* _JOB_: Below are the entries; output exactly the lines from the one containing "Is the lime diamond below the cyan hexagon?" through the final line, inclusive.

Entries on shapes shown in images

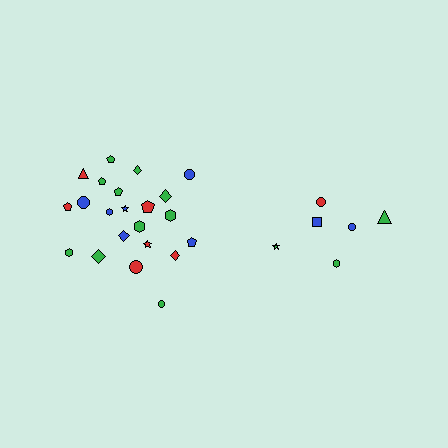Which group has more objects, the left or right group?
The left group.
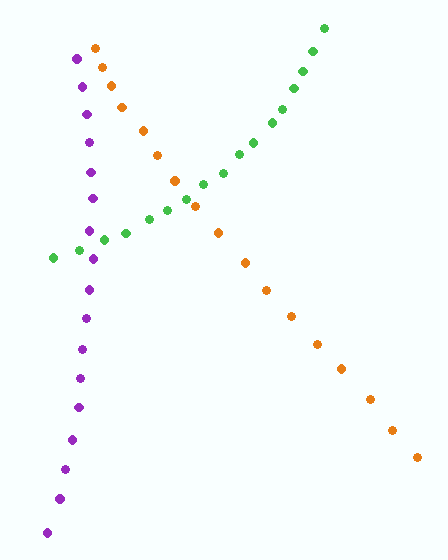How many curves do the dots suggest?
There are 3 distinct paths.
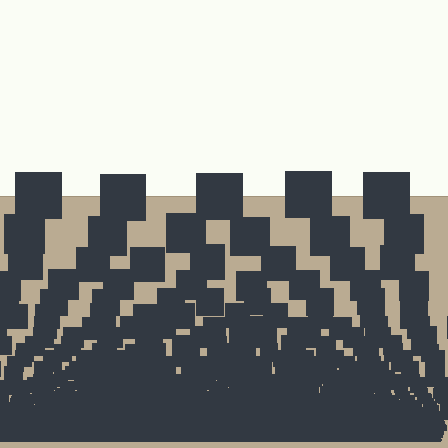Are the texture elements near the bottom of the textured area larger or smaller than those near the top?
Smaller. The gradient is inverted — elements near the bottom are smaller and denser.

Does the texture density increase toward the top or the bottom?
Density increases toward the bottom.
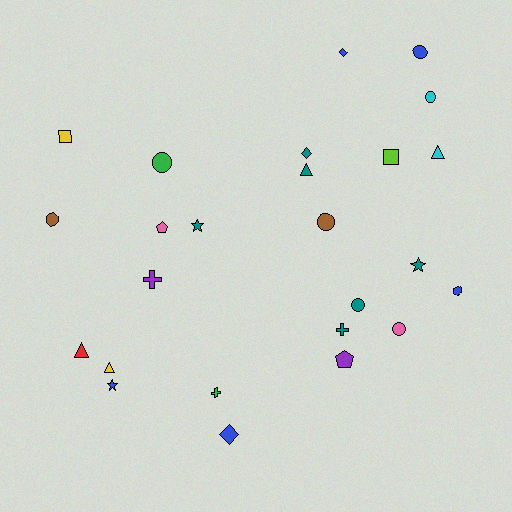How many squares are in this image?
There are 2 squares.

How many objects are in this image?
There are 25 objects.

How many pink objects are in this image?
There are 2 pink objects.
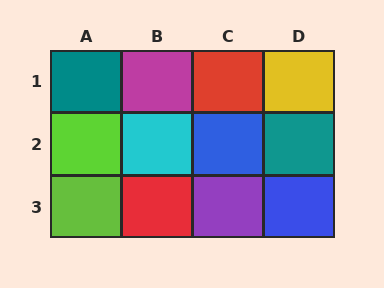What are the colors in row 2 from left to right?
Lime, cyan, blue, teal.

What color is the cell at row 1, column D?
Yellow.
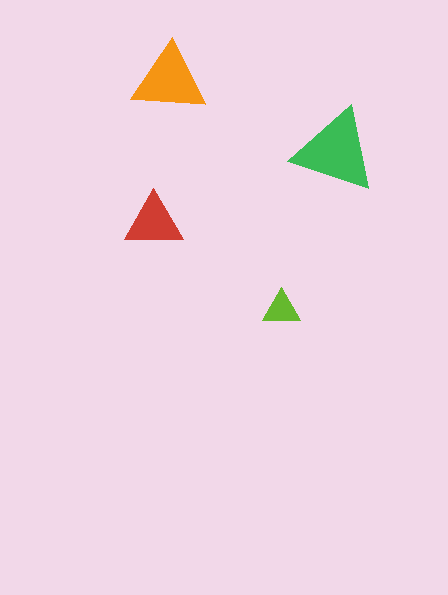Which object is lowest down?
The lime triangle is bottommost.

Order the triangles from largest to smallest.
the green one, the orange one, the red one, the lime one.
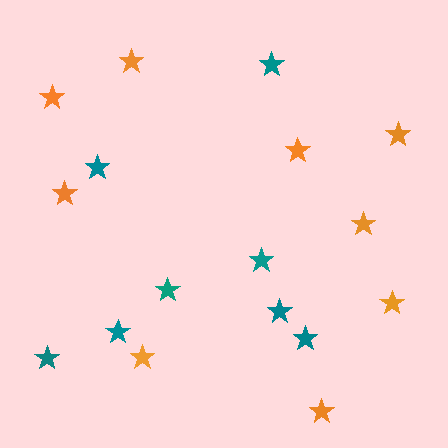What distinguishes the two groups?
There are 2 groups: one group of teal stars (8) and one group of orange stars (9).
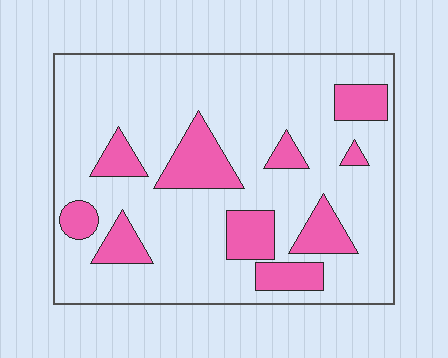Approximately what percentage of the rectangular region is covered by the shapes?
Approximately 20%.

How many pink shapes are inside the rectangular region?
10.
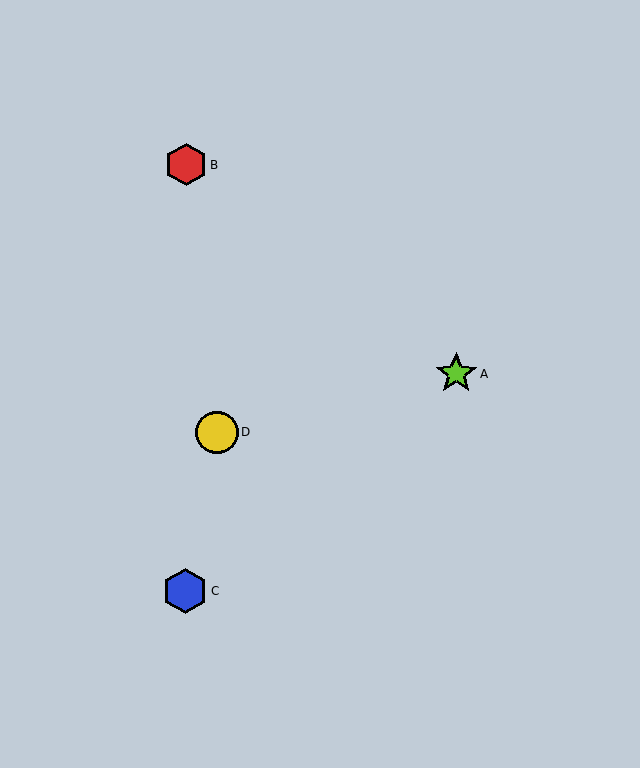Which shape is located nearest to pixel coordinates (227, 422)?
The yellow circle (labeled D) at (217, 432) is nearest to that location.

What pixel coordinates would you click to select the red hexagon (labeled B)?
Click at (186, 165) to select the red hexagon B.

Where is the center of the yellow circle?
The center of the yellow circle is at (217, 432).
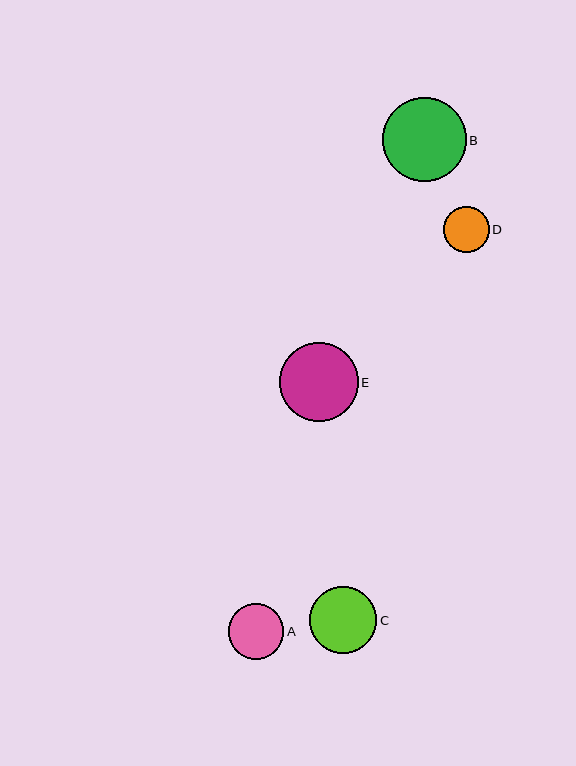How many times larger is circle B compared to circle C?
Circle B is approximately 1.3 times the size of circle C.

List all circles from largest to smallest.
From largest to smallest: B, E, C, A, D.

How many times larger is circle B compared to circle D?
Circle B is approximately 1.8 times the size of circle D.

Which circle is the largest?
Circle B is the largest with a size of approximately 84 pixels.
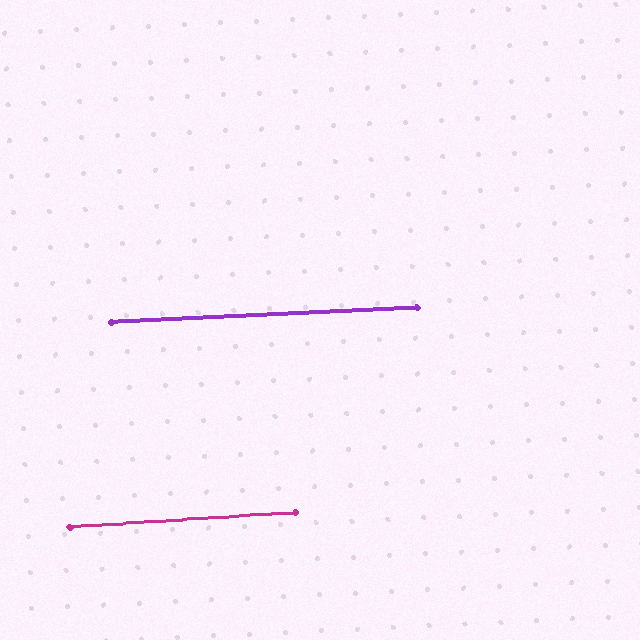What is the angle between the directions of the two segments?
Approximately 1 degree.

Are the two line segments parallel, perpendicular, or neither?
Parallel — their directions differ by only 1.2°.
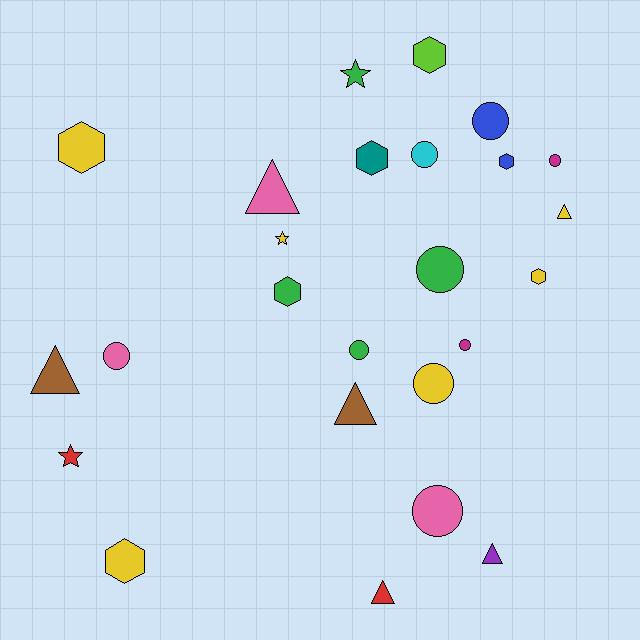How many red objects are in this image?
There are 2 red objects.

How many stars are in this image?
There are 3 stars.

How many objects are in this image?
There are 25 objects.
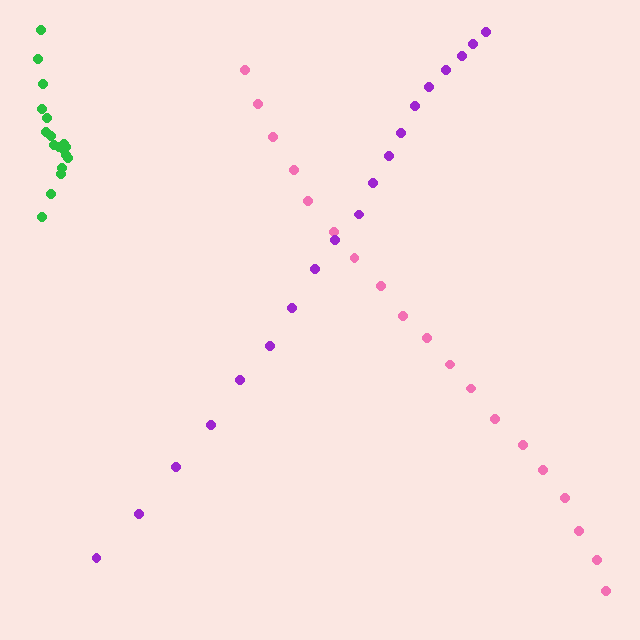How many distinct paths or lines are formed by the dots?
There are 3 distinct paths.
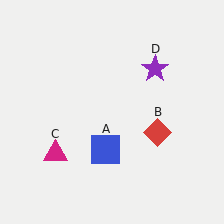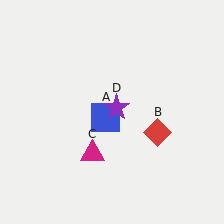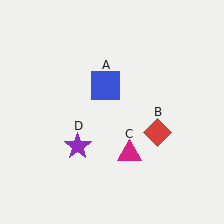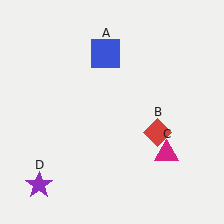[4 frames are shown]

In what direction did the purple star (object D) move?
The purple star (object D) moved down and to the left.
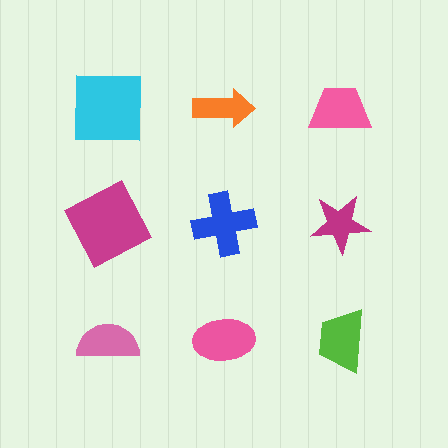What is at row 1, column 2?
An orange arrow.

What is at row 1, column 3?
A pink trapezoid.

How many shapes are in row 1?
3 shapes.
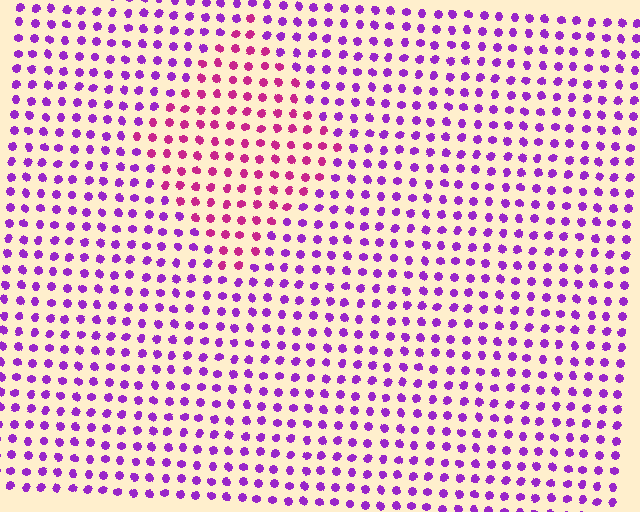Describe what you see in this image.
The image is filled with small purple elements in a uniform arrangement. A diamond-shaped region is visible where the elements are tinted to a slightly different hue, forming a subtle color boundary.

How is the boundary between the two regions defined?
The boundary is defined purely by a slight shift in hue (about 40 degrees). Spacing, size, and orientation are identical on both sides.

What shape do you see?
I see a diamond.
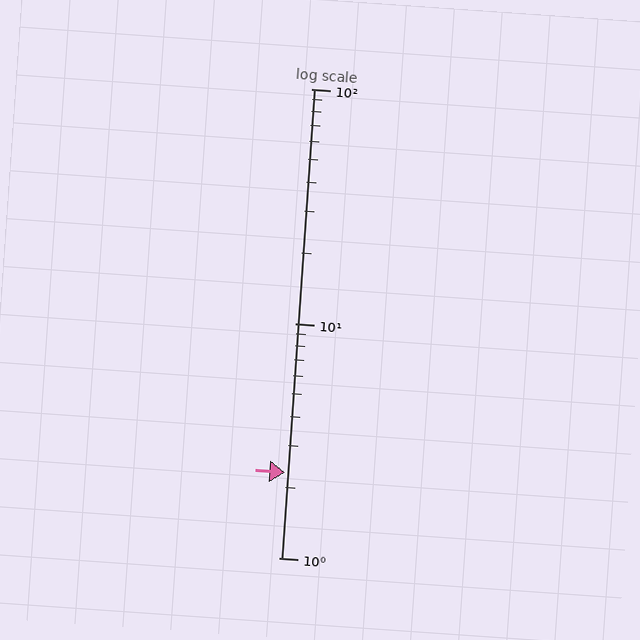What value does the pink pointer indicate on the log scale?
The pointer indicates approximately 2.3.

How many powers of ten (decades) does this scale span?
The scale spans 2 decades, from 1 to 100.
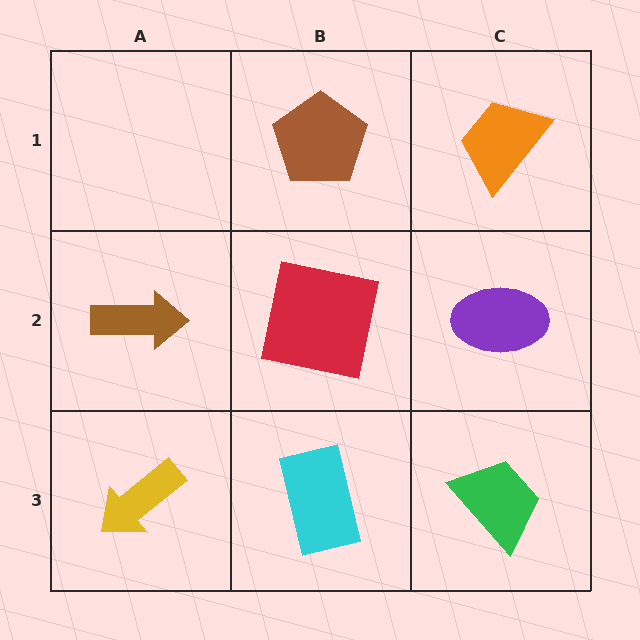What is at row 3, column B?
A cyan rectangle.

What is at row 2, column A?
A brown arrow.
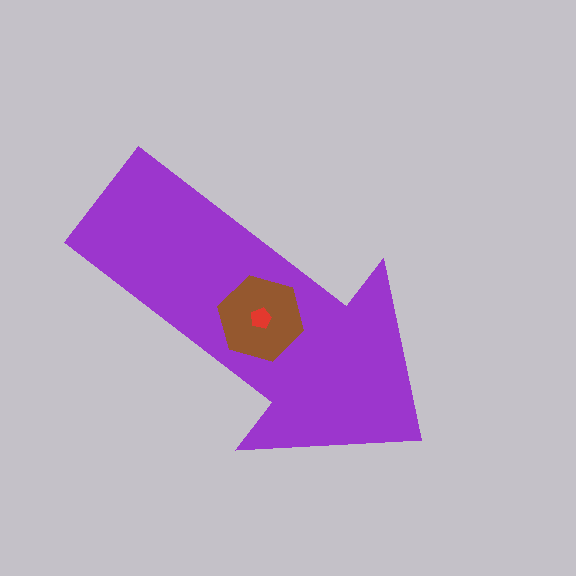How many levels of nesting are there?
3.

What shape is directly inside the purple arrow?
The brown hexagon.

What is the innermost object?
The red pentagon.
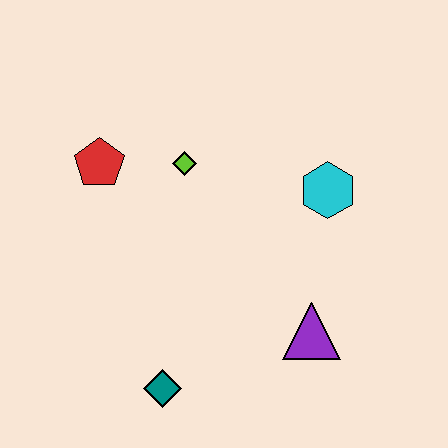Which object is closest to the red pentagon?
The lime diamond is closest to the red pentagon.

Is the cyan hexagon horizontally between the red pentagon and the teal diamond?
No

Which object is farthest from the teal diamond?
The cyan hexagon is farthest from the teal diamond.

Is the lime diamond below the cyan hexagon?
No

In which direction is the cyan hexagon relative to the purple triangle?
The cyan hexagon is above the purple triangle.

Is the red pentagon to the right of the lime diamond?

* _RESPONSE BELOW_:
Is the lime diamond below the cyan hexagon?
No

In which direction is the cyan hexagon relative to the purple triangle?
The cyan hexagon is above the purple triangle.

Is the red pentagon to the right of the lime diamond?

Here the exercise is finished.